Your instructions:
Below are the records; reproduce all of them exactly but without any images.

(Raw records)

---*---

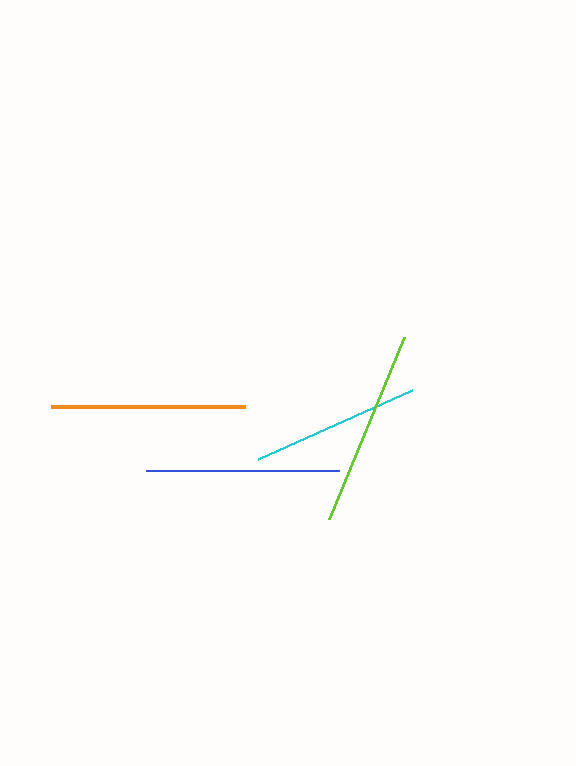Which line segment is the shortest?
The cyan line is the shortest at approximately 169 pixels.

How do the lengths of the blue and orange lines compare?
The blue and orange lines are approximately the same length.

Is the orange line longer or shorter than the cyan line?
The orange line is longer than the cyan line.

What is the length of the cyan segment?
The cyan segment is approximately 169 pixels long.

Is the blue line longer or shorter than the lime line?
The lime and blue lines are approximately the same length (about 196 and 194 pixels).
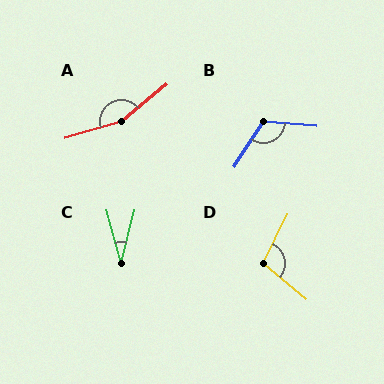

---*---

Answer for this exercise:
Which line segment is the shortest?
The cyan line is the shortest at approximately 169 pixels.

How do the lengths of the blue and orange lines compare?
The blue and orange lines are approximately the same length.

Is the orange line longer or shorter than the cyan line?
The orange line is longer than the cyan line.

What is the length of the cyan segment?
The cyan segment is approximately 169 pixels long.

Is the blue line longer or shorter than the lime line?
The lime and blue lines are approximately the same length (about 196 and 194 pixels).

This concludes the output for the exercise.